§ TASK INSTRUCTIONS
All entries are to be quoted exactly; the images stay out of the copy.

§ TASK INPUTS
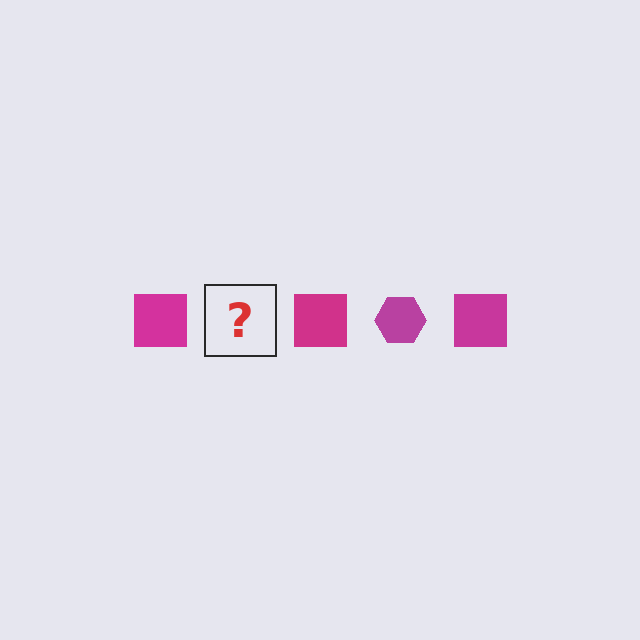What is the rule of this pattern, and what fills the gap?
The rule is that the pattern cycles through square, hexagon shapes in magenta. The gap should be filled with a magenta hexagon.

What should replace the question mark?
The question mark should be replaced with a magenta hexagon.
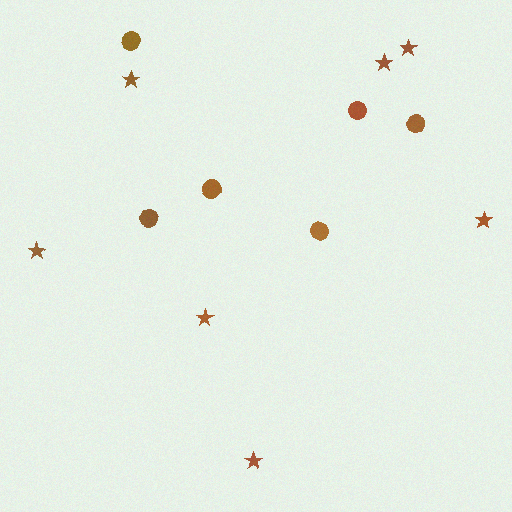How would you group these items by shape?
There are 2 groups: one group of stars (7) and one group of circles (6).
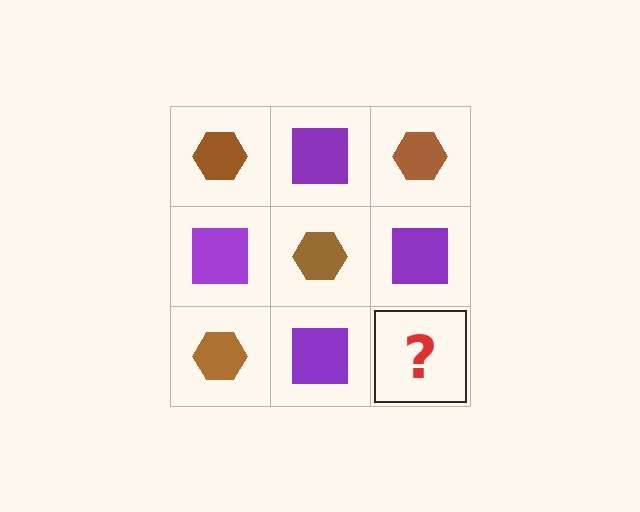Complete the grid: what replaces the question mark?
The question mark should be replaced with a brown hexagon.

§ THE SOLUTION
What is the rule of this pattern, and what fills the gap?
The rule is that the pattern cycles through square, hexagon shapes in magenta. The gap should be filled with a magenta hexagon.

What should replace the question mark?
The question mark should be replaced with a magenta hexagon.
How would you group these items by shape?
There are 2 groups: one group of stars (7) and one group of circles (6).
Complete the grid: what replaces the question mark?
The question mark should be replaced with a brown hexagon.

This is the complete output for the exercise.